No images are to be carried over; print all other material exactly as it stands.

- [Data excerpts]
####

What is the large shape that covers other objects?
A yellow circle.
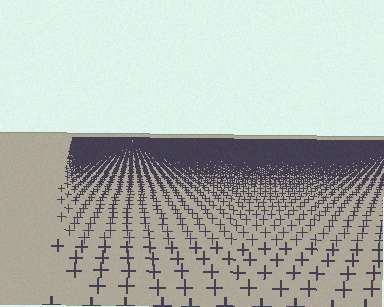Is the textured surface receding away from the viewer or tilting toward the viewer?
The surface is receding away from the viewer. Texture elements get smaller and denser toward the top.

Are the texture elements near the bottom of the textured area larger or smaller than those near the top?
Larger. Near the bottom, elements are closer to the viewer and appear at a bigger on-screen size.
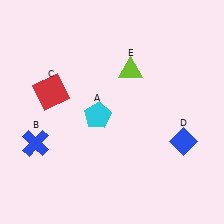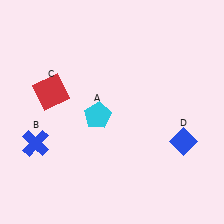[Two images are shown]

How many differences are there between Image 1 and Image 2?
There is 1 difference between the two images.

####

- [The answer]
What is the large shape that covers other objects?
A yellow circle.
Is the textured surface receding away from the viewer or tilting toward the viewer?
The surface is receding away from the viewer. Texture elements get smaller and denser toward the top.

Are the texture elements near the bottom of the textured area larger or smaller than those near the top?
Larger. Near the bottom, elements are closer to the viewer and appear at a bigger on-screen size.
[Two images are shown]

How many differences are there between Image 1 and Image 2?
There is 1 difference between the two images.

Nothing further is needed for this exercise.